Items listed in a dataset:
━━━
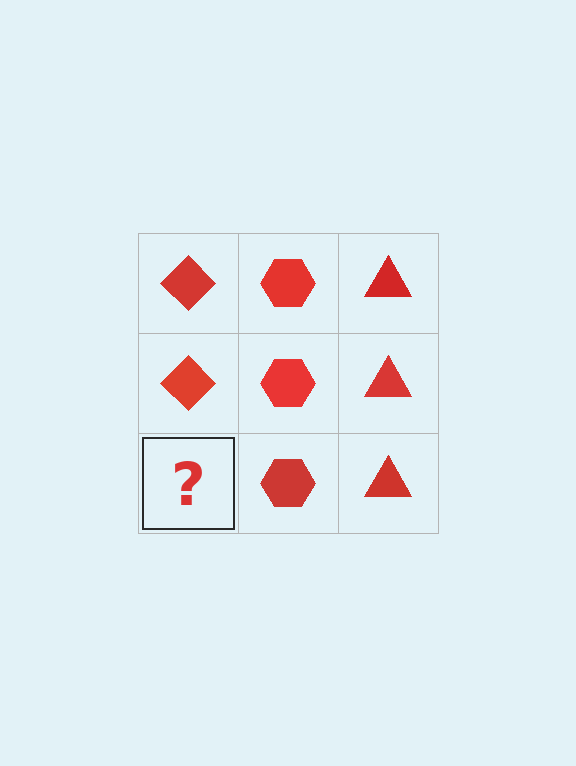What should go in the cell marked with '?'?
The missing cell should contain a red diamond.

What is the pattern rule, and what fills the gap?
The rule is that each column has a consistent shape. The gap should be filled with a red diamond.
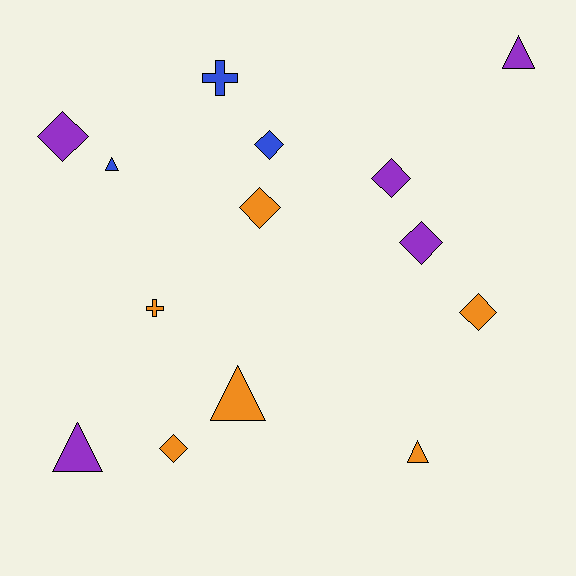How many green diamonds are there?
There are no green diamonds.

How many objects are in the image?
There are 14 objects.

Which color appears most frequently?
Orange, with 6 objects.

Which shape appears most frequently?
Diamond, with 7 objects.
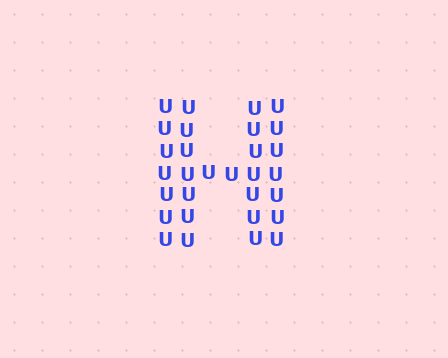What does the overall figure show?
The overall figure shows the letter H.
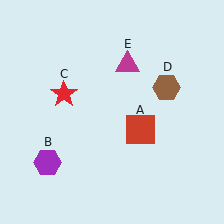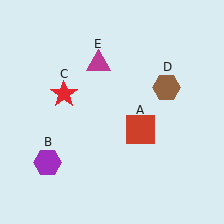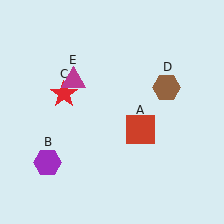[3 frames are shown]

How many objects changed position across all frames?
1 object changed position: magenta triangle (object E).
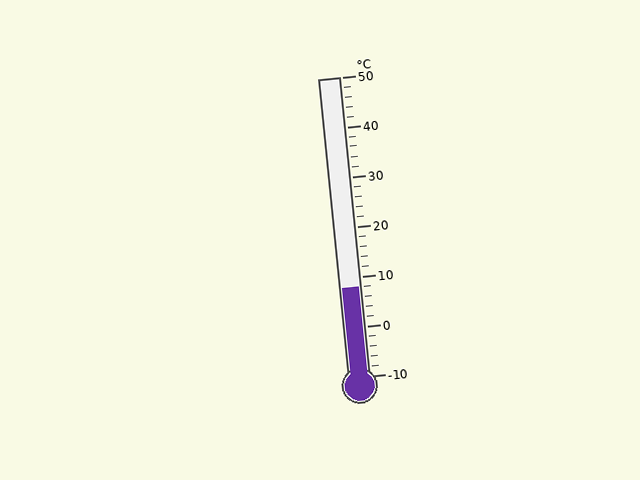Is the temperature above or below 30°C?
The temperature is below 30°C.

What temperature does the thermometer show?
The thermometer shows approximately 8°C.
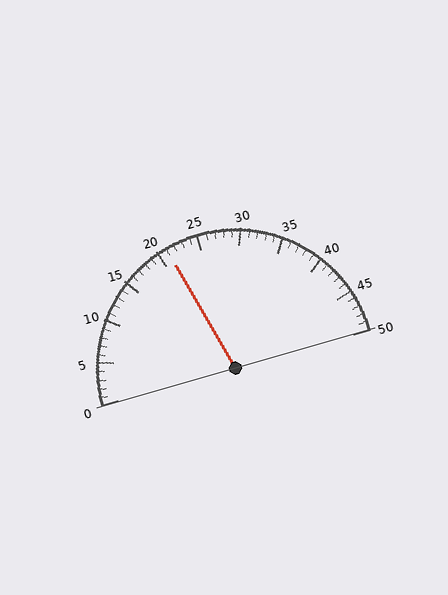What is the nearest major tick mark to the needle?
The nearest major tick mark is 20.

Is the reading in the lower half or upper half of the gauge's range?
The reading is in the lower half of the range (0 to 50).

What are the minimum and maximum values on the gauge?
━━━
■ What to produce
Restate each of the entries above word for word and skip every image.

■ Correct result
What should go in the cell marked with '?'?
The missing cell should contain a red diamond.

What is the pattern rule, and what fills the gap?
The rule is that each column has a consistent shape. The gap should be filled with a red diamond.
How many green diamonds are there?
There are no green diamonds.

How many objects are in the image?
There are 14 objects.

Which color appears most frequently?
Orange, with 6 objects.

Which shape appears most frequently?
Diamond, with 7 objects.
What does the overall figure show?
The overall figure shows the letter H.
[3 frames are shown]

How many objects changed position across all frames?
1 object changed position: magenta triangle (object E).
Is the temperature above or below 30°C?
The temperature is below 30°C.

What temperature does the thermometer show?
The thermometer shows approximately 8°C.
What is the nearest major tick mark to the needle?
The nearest major tick mark is 20.

Is the reading in the lower half or upper half of the gauge's range?
The reading is in the lower half of the range (0 to 50).

What are the minimum and maximum values on the gauge?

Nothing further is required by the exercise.